● **EXERCISE DIRECTIONS**
Reproduce the records below exactly, leaving out any pictures.

● **Synthetic figure question data**
..........
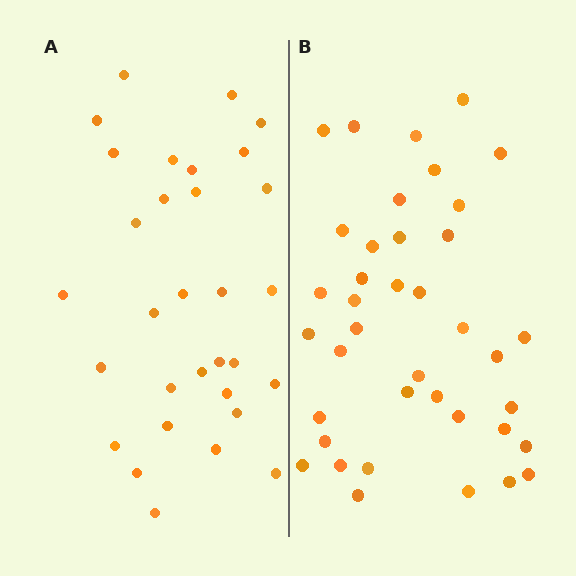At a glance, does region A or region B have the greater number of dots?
Region B (the right region) has more dots.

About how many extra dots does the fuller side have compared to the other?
Region B has roughly 8 or so more dots than region A.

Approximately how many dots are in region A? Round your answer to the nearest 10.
About 30 dots. (The exact count is 31, which rounds to 30.)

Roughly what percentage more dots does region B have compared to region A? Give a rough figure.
About 25% more.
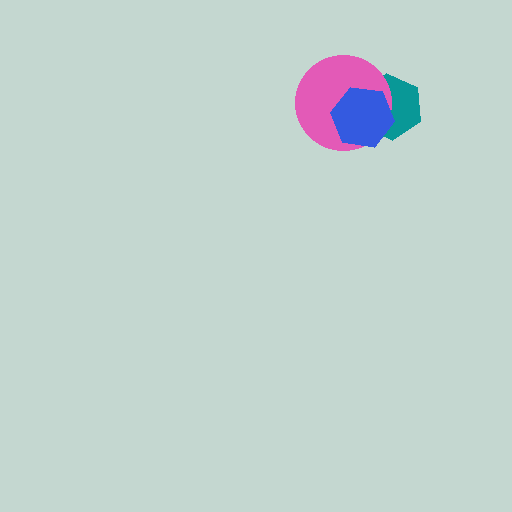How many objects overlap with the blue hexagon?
2 objects overlap with the blue hexagon.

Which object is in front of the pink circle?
The blue hexagon is in front of the pink circle.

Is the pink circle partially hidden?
Yes, it is partially covered by another shape.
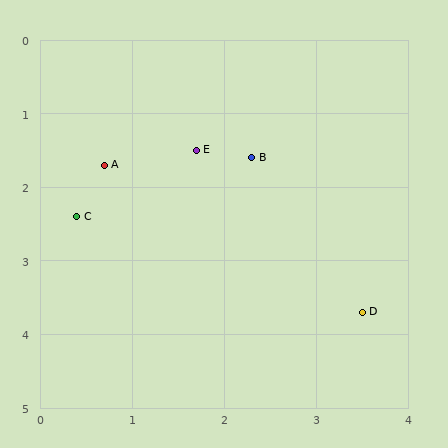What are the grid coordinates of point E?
Point E is at approximately (1.7, 1.5).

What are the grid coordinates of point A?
Point A is at approximately (0.7, 1.7).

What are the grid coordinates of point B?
Point B is at approximately (2.3, 1.6).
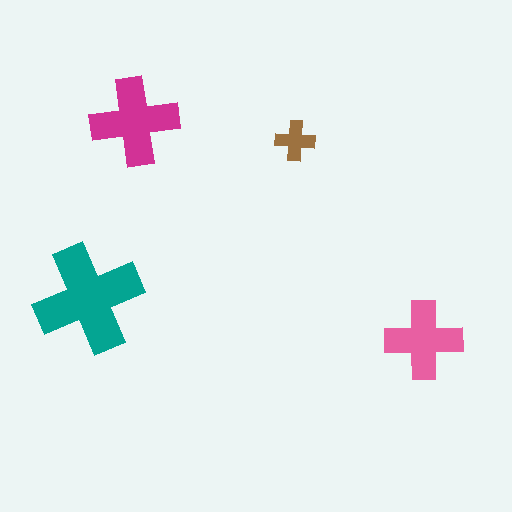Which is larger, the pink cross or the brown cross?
The pink one.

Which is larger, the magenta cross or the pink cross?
The magenta one.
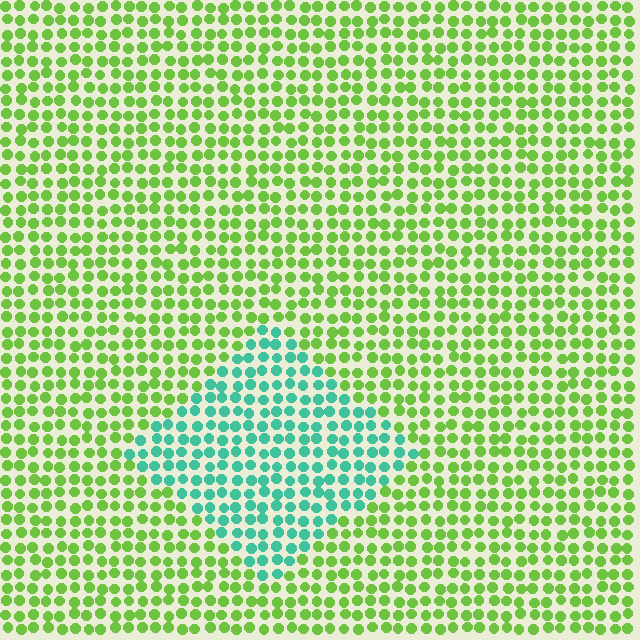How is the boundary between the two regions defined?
The boundary is defined purely by a slight shift in hue (about 63 degrees). Spacing, size, and orientation are identical on both sides.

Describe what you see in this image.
The image is filled with small lime elements in a uniform arrangement. A diamond-shaped region is visible where the elements are tinted to a slightly different hue, forming a subtle color boundary.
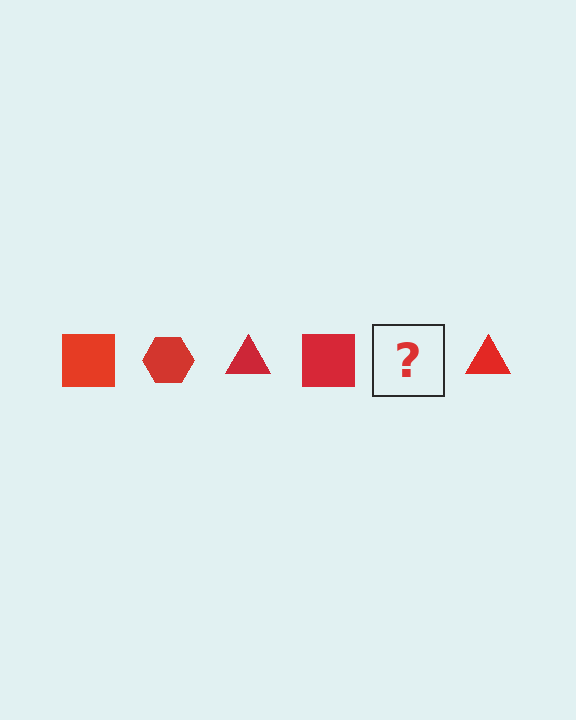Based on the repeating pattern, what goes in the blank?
The blank should be a red hexagon.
..........
● **FULL RESPONSE**
At a glance, does region A or region B have the greater number of dots?
Region B (the right region) has more dots.

About how many extra dots does the fuller side have compared to the other?
Region B has roughly 8 or so more dots than region A.

Approximately how many dots are in region A? Round your answer to the nearest 10.
About 30 dots. (The exact count is 31, which rounds to 30.)

Roughly what percentage more dots does region B have compared to region A? Give a rough figure.
About 25% more.
How many objects overlap with the blue hexagon?
2 objects overlap with the blue hexagon.

Which object is in front of the pink circle?
The blue hexagon is in front of the pink circle.

Is the pink circle partially hidden?
Yes, it is partially covered by another shape.
What are the grid coordinates of point E?
Point E is at approximately (1.7, 1.5).

What are the grid coordinates of point A?
Point A is at approximately (0.7, 1.7).

What are the grid coordinates of point B?
Point B is at approximately (2.3, 1.6).
Which is larger, the pink cross or the brown cross?
The pink one.

Which is larger, the magenta cross or the pink cross?
The magenta one.
How is the boundary between the two regions defined?
The boundary is defined purely by a slight shift in hue (about 63 degrees). Spacing, size, and orientation are identical on both sides.

Describe what you see in this image.
The image is filled with small lime elements in a uniform arrangement. A diamond-shaped region is visible where the elements are tinted to a slightly different hue, forming a subtle color boundary.
Based on the repeating pattern, what goes in the blank?
The blank should be a red hexagon.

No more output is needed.